_Dataset records:_
☆ ☆ ☆ ☆ ☆

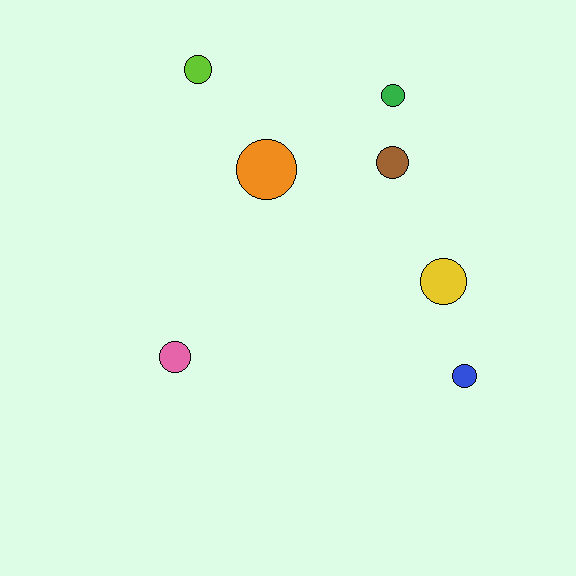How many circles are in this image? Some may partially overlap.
There are 7 circles.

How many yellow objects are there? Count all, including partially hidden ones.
There is 1 yellow object.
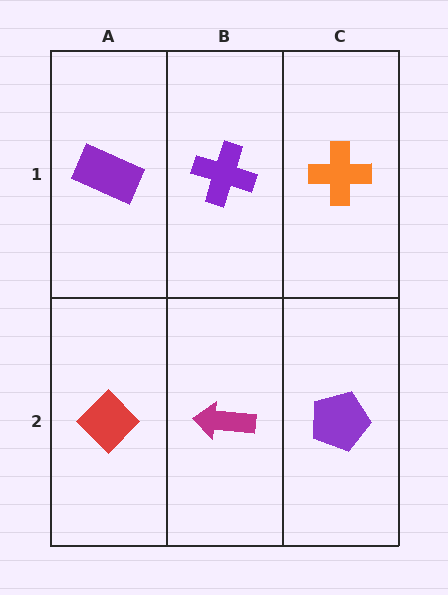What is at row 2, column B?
A magenta arrow.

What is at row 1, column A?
A purple rectangle.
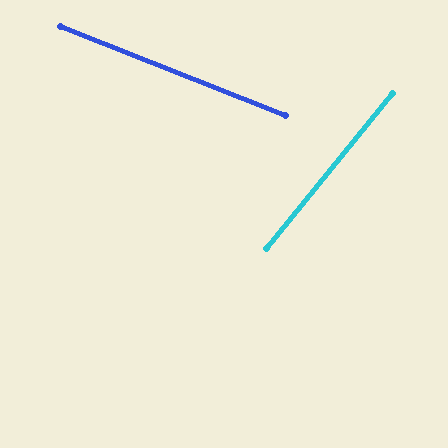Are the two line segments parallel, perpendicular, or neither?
Neither parallel nor perpendicular — they differ by about 72°.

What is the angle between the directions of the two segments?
Approximately 72 degrees.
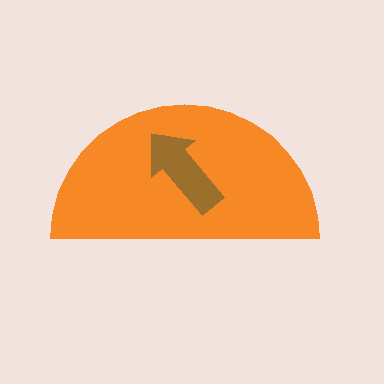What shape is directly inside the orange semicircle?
The brown arrow.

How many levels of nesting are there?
2.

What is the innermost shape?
The brown arrow.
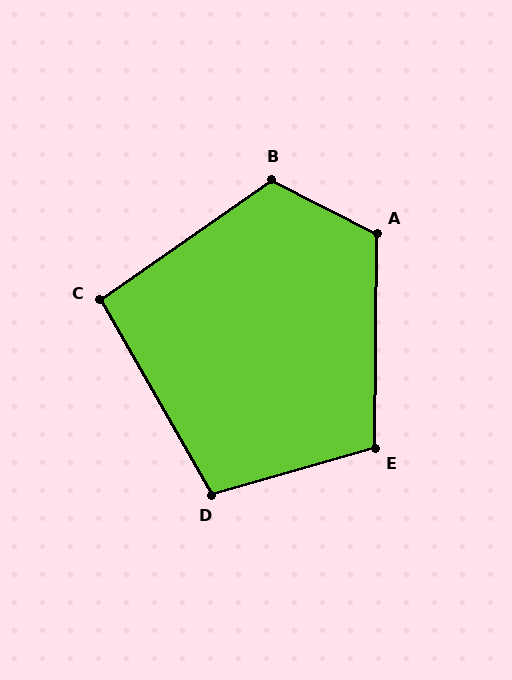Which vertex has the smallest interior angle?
C, at approximately 95 degrees.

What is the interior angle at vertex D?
Approximately 104 degrees (obtuse).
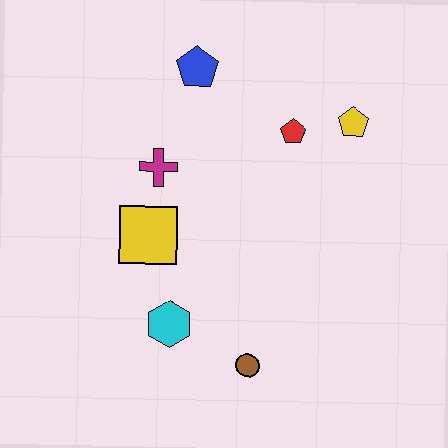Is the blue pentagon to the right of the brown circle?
No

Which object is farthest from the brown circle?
The blue pentagon is farthest from the brown circle.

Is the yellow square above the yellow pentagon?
No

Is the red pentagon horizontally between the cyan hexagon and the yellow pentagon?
Yes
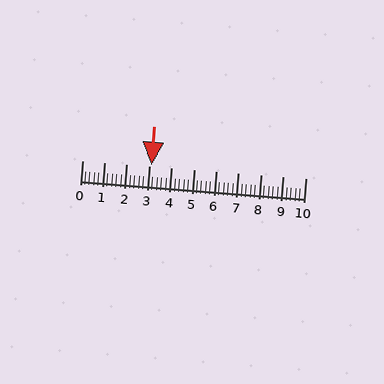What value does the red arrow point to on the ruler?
The red arrow points to approximately 3.1.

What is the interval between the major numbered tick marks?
The major tick marks are spaced 1 units apart.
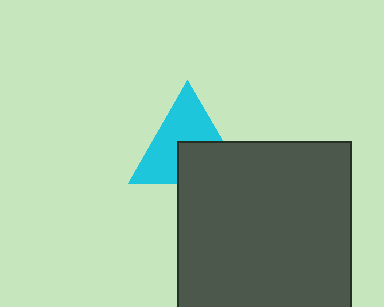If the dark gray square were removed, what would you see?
You would see the complete cyan triangle.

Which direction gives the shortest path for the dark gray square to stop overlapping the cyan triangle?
Moving down gives the shortest separation.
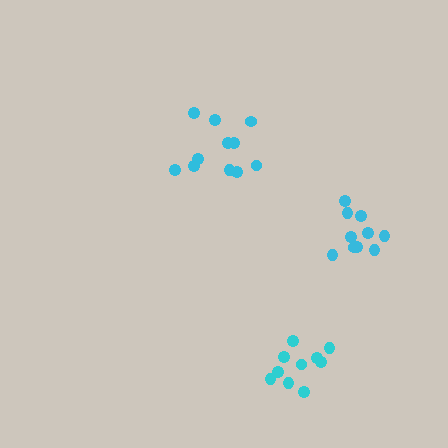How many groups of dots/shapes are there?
There are 3 groups.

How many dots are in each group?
Group 1: 10 dots, Group 2: 11 dots, Group 3: 10 dots (31 total).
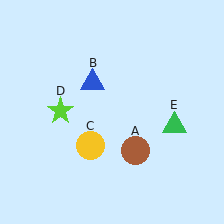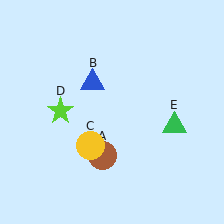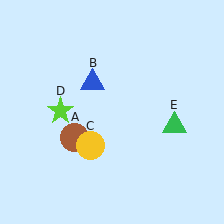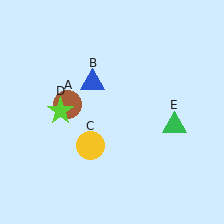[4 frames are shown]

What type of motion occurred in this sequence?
The brown circle (object A) rotated clockwise around the center of the scene.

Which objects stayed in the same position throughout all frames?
Blue triangle (object B) and yellow circle (object C) and lime star (object D) and green triangle (object E) remained stationary.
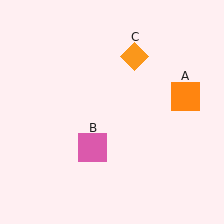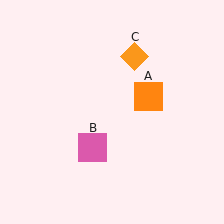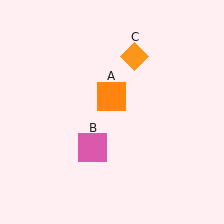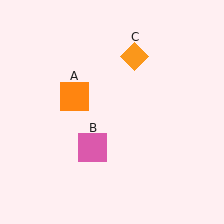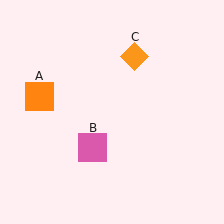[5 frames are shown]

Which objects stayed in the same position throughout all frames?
Pink square (object B) and orange diamond (object C) remained stationary.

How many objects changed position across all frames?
1 object changed position: orange square (object A).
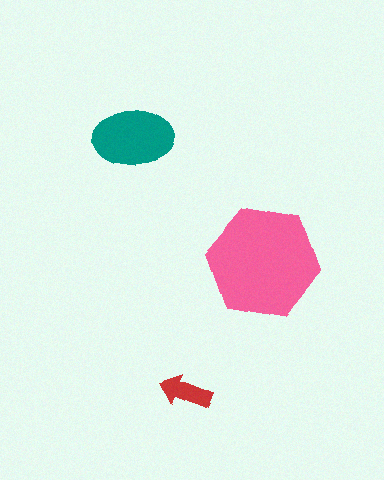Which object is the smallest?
The red arrow.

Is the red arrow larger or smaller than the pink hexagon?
Smaller.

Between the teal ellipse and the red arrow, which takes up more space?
The teal ellipse.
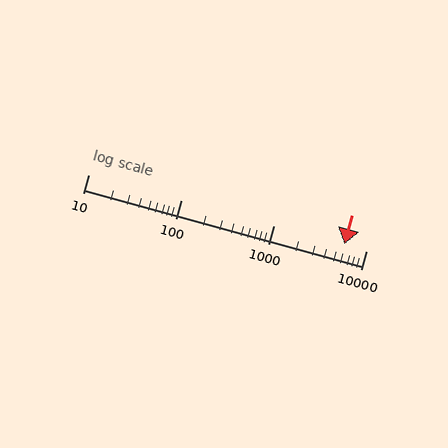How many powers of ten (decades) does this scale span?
The scale spans 3 decades, from 10 to 10000.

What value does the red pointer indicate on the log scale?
The pointer indicates approximately 5800.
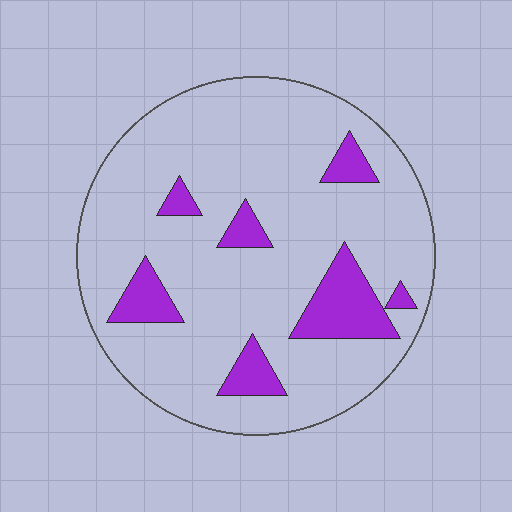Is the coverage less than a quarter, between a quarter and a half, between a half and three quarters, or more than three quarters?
Less than a quarter.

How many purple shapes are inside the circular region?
7.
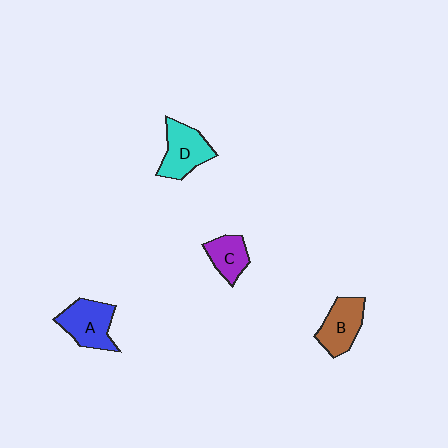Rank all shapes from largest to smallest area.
From largest to smallest: A (blue), D (cyan), B (brown), C (purple).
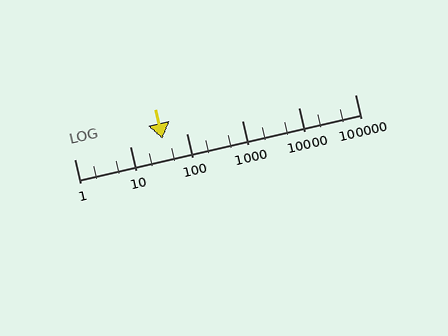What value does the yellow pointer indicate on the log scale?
The pointer indicates approximately 38.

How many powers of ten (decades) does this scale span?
The scale spans 5 decades, from 1 to 100000.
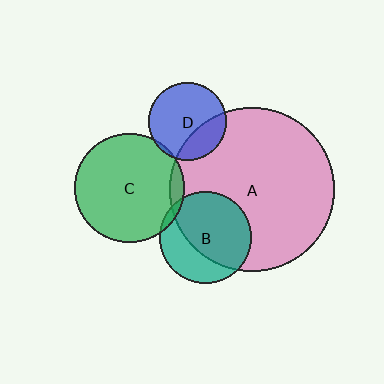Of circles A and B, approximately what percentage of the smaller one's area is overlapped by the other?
Approximately 65%.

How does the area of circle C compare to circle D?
Approximately 1.9 times.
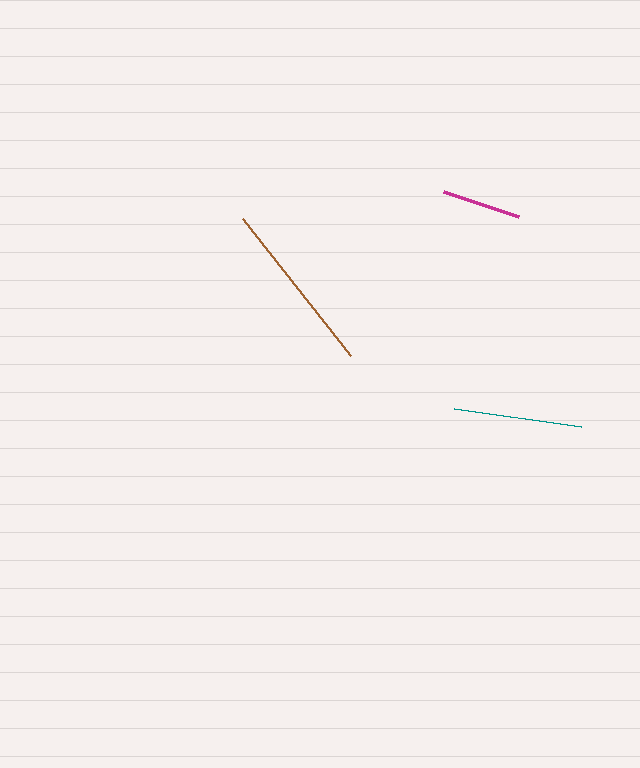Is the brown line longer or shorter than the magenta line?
The brown line is longer than the magenta line.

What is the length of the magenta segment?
The magenta segment is approximately 79 pixels long.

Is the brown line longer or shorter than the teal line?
The brown line is longer than the teal line.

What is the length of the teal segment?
The teal segment is approximately 128 pixels long.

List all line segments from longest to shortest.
From longest to shortest: brown, teal, magenta.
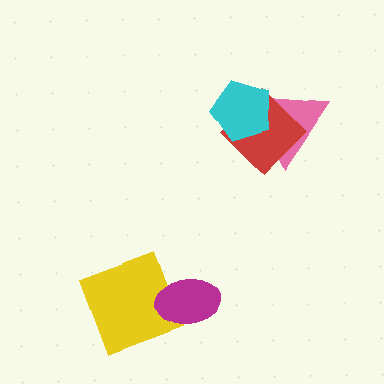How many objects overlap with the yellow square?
1 object overlaps with the yellow square.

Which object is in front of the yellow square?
The magenta ellipse is in front of the yellow square.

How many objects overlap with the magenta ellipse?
1 object overlaps with the magenta ellipse.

☆ ☆ ☆ ☆ ☆

_Short task:_ Retype each entry precisely. Skip images entirely.

_Response to the task:_
How many circles are in this image? Some may partially overlap.
There are 7 circles.

How many yellow objects are there? Count all, including partially hidden ones.
There is 1 yellow object.
What is at row 2, column B?
A magenta arrow.

What is at row 1, column A?
A purple rectangle.
Are the two line segments parallel, perpendicular, or neither?
Neither parallel nor perpendicular — they differ by about 72°.

What is the angle between the directions of the two segments?
Approximately 72 degrees.
What shape is directly inside the orange semicircle?
The brown arrow.

How many levels of nesting are there?
2.

What is the innermost shape?
The brown arrow.
Which vertex has the smallest interior angle?
C, at approximately 95 degrees.

What is the interior angle at vertex D?
Approximately 104 degrees (obtuse).
Is the blue pentagon to the right of the brown circle?
No

Which object is farthest from the brown circle?
The blue pentagon is farthest from the brown circle.

Is the yellow square above the yellow pentagon?
No

Is the red pentagon horizontally between the cyan hexagon and the yellow pentagon?
Yes
What value does the red arrow point to on the ruler?
The red arrow points to approximately 3.1.

What is the interval between the major numbered tick marks?
The major tick marks are spaced 1 units apart.
If the dark gray square were removed, what would you see?
You would see the complete cyan triangle.

Which direction gives the shortest path for the dark gray square to stop overlapping the cyan triangle?
Moving down gives the shortest separation.
How many groups of dots/shapes are there?
There are 3 groups.

How many dots are in each group?
Group 1: 10 dots, Group 2: 11 dots, Group 3: 10 dots (31 total).
[4 frames are shown]

What type of motion occurred in this sequence?
The brown circle (object A) rotated clockwise around the center of the scene.

Which objects stayed in the same position throughout all frames?
Blue triangle (object B) and yellow circle (object C) and lime star (object D) and green triangle (object E) remained stationary.
[5 frames are shown]

Which objects stayed in the same position throughout all frames?
Pink square (object B) and orange diamond (object C) remained stationary.

How many objects changed position across all frames?
1 object changed position: orange square (object A).
Which object is the smallest?
The red arrow.

Is the red arrow larger or smaller than the pink hexagon?
Smaller.

Between the teal ellipse and the red arrow, which takes up more space?
The teal ellipse.
How many powers of ten (decades) does this scale span?
The scale spans 3 decades, from 10 to 10000.

What value does the red pointer indicate on the log scale?
The pointer indicates approximately 5800.
Is the coverage less than a quarter, between a quarter and a half, between a half and three quarters, or more than three quarters?
Less than a quarter.

How many purple shapes are inside the circular region?
7.
Rank all shapes from largest to smallest area.
From largest to smallest: A (blue), D (cyan), B (brown), C (purple).
What value does the yellow pointer indicate on the log scale?
The pointer indicates approximately 38.

How many powers of ten (decades) does this scale span?
The scale spans 5 decades, from 1 to 100000.
Of circles A and B, approximately what percentage of the smaller one's area is overlapped by the other?
Approximately 65%.

How does the area of circle C compare to circle D?
Approximately 1.9 times.
Is the brown line longer or shorter than the magenta line?
The brown line is longer than the magenta line.

What is the length of the magenta segment?
The magenta segment is approximately 79 pixels long.

Is the brown line longer or shorter than the teal line?
The brown line is longer than the teal line.

What is the length of the teal segment?
The teal segment is approximately 128 pixels long.

List all line segments from longest to shortest.
From longest to shortest: brown, teal, magenta.
How many objects overlap with the yellow square?
1 object overlaps with the yellow square.

Which object is in front of the yellow square?
The magenta ellipse is in front of the yellow square.

How many objects overlap with the magenta ellipse?
1 object overlaps with the magenta ellipse.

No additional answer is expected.